» **Records to use**:
-*-
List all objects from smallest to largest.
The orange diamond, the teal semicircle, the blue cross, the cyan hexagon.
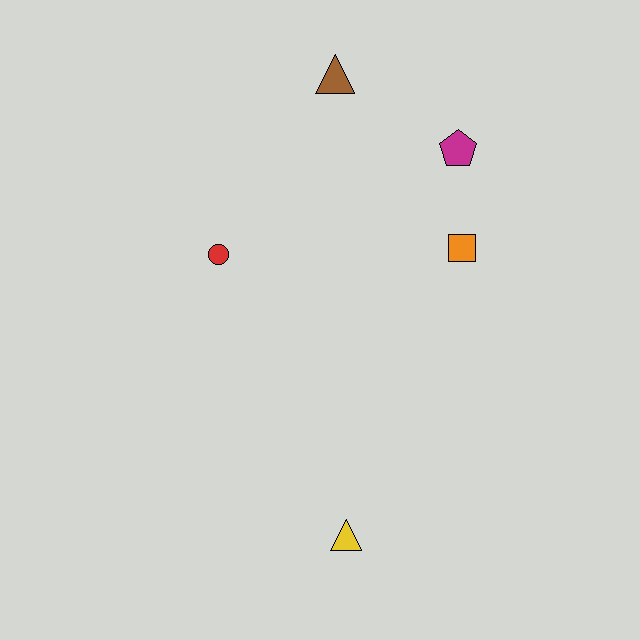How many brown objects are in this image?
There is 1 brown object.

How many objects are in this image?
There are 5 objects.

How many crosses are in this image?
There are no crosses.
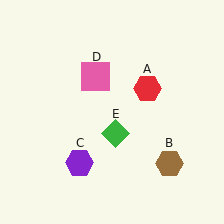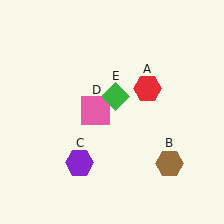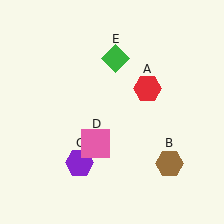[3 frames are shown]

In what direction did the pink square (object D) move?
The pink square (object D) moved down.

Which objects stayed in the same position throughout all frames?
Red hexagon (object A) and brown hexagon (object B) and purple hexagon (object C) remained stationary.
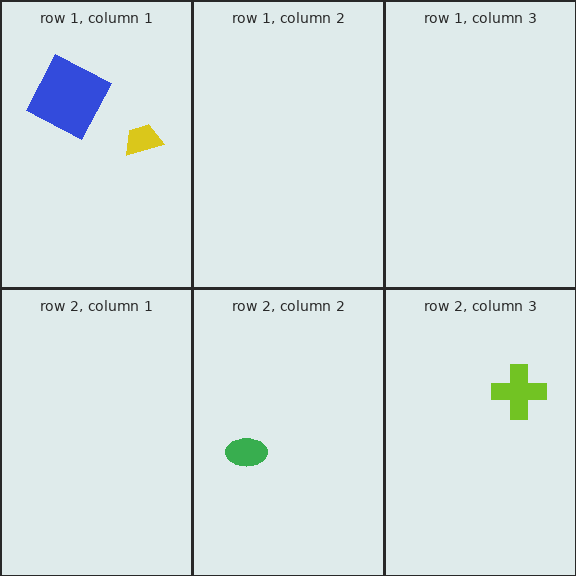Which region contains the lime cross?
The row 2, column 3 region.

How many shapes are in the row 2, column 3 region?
-*-
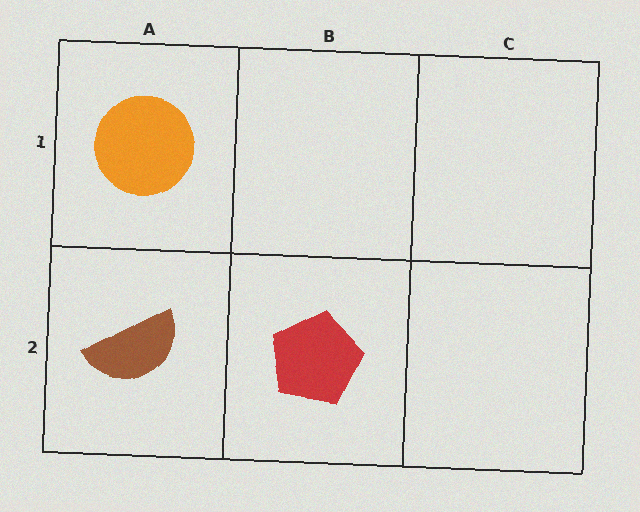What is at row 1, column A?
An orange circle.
-*-
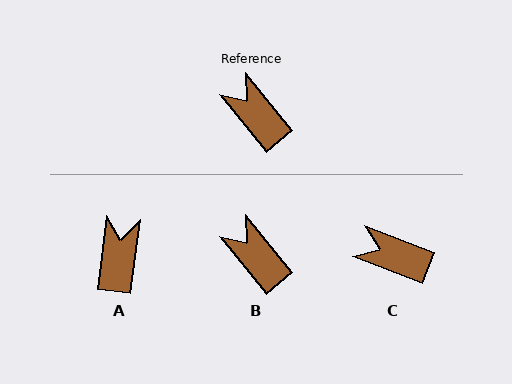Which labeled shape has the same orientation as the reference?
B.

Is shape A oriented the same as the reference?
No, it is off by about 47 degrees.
-*-
Transcribe the lines between the one holding "How many crosses are in this image?" and the one holding "How many shapes", inclusive, and leave out any pictures.

» **Solution to the problem**:
How many crosses are in this image?
There are no crosses.
[3 frames are shown]

In what direction did the pink square (object D) move?
The pink square (object D) moved down.

Which objects stayed in the same position throughout all frames?
Red hexagon (object A) and brown hexagon (object B) and purple hexagon (object C) remained stationary.
Which region contains the lime cross?
The row 2, column 3 region.

How many shapes are in the row 2, column 3 region?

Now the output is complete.